WHAT IS ASKED. Write out the material again word for word, dropping any images it holds.

########################################

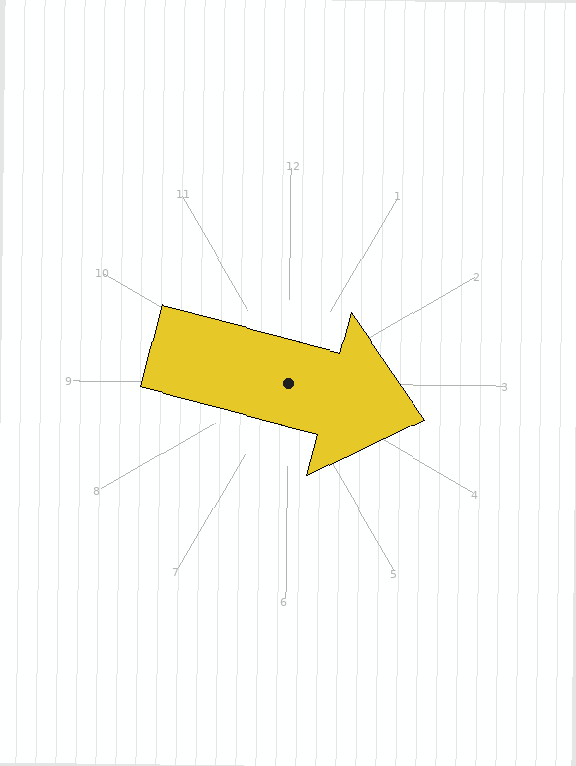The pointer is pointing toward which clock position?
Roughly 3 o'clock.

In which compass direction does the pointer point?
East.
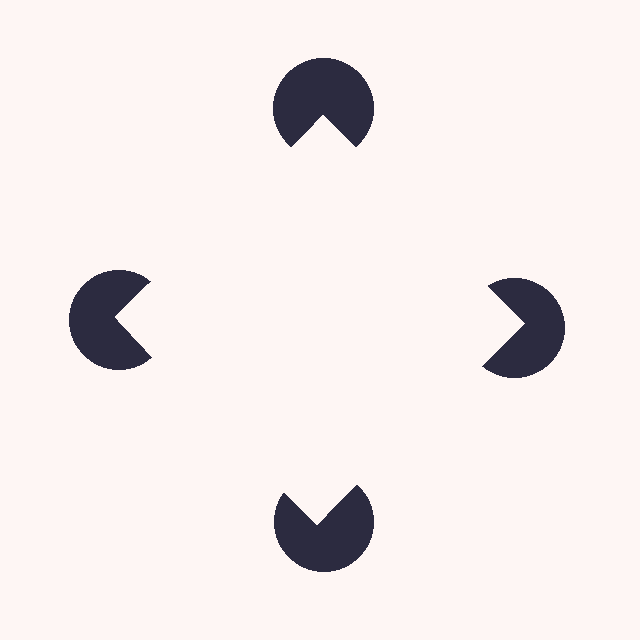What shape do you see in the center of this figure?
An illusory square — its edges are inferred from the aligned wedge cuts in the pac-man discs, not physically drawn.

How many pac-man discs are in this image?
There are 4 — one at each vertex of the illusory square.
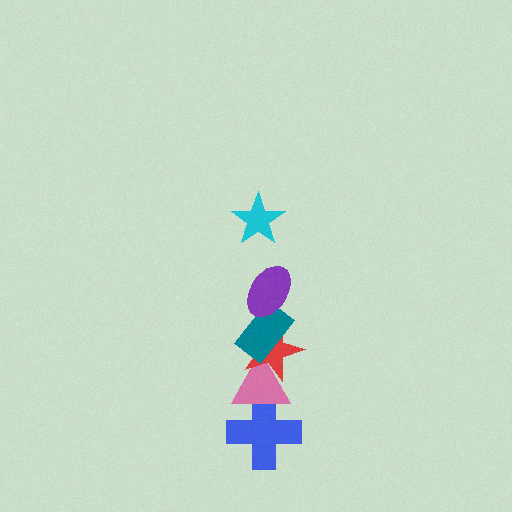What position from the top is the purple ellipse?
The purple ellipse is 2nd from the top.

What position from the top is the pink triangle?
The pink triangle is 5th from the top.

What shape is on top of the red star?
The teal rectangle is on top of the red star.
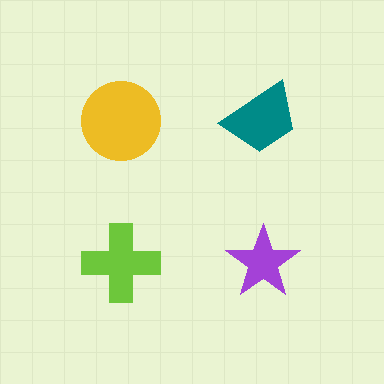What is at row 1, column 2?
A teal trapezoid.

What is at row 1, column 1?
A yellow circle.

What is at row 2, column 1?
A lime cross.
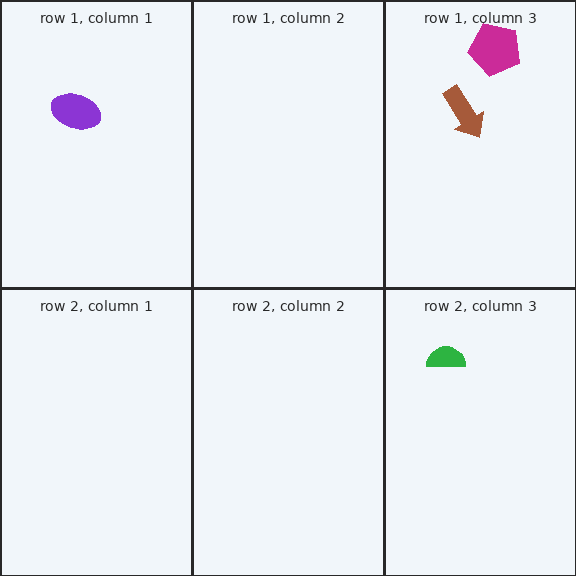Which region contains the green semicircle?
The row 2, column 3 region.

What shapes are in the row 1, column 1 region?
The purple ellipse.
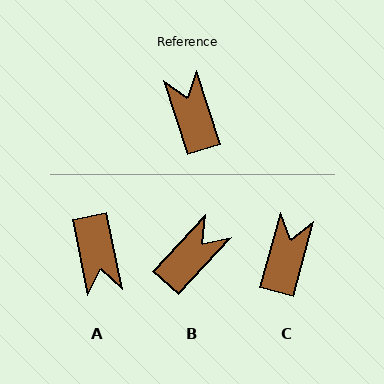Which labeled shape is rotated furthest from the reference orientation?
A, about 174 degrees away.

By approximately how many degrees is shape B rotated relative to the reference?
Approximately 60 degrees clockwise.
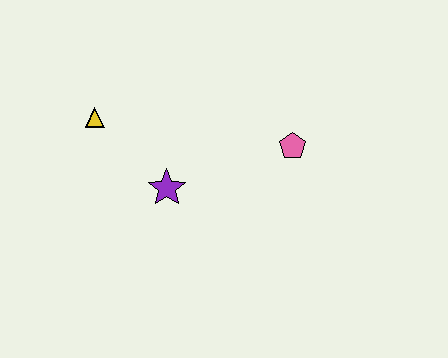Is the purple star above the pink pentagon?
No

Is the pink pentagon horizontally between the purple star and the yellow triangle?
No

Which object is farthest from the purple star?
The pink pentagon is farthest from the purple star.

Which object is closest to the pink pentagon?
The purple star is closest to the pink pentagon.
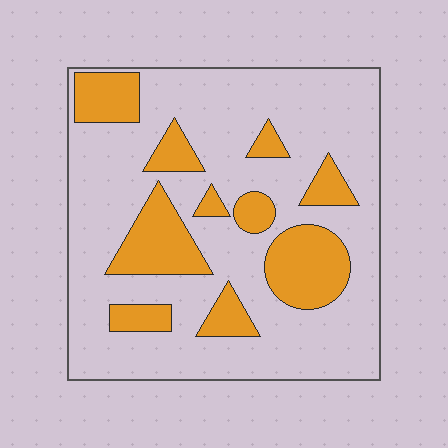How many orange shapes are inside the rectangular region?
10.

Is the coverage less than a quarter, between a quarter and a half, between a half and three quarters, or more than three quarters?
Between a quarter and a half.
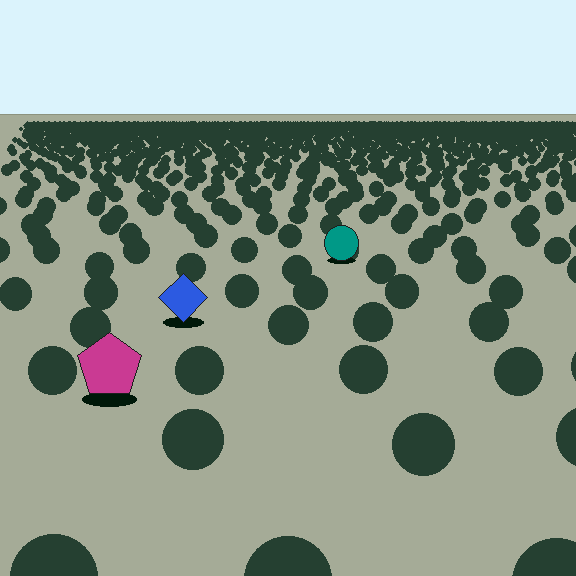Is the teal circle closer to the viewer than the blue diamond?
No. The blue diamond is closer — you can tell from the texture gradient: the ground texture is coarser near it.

########################################

THE ANSWER.
The pointer is pointing toward which clock position?
Roughly 3 o'clock.

In which compass direction does the pointer point?
East.
What shape do you see in the center of this figure?
An illusory square — its edges are inferred from the aligned wedge cuts in the pac-man discs, not physically drawn.

How many pac-man discs are in this image?
There are 4 — one at each vertex of the illusory square.
What position from the top is the purple ellipse?
The purple ellipse is 2nd from the top.

What position from the top is the pink triangle?
The pink triangle is 5th from the top.

What shape is on top of the red star?
The teal rectangle is on top of the red star.
What is at row 1, column 2?
A teal trapezoid.

What is at row 1, column 1?
A yellow circle.

What is at row 2, column 1?
A lime cross.
Which region contains the green semicircle?
The row 2, column 3 region.

What shapes are in the row 1, column 1 region?
The purple ellipse.
Which labeled shape is rotated furthest from the reference orientation?
A, about 174 degrees away.

By approximately how many degrees is shape B rotated relative to the reference?
Approximately 60 degrees clockwise.
Is the purple star above the pink pentagon?
No

Is the pink pentagon horizontally between the purple star and the yellow triangle?
No

Which object is farthest from the purple star?
The pink pentagon is farthest from the purple star.

Which object is closest to the pink pentagon?
The purple star is closest to the pink pentagon.
How many orange shapes are inside the rectangular region?
10.

Is the coverage less than a quarter, between a quarter and a half, between a half and three quarters, or more than three quarters?
Between a quarter and a half.
Is the teal circle closer to the viewer than the blue diamond?
No. The blue diamond is closer — you can tell from the texture gradient: the ground texture is coarser near it.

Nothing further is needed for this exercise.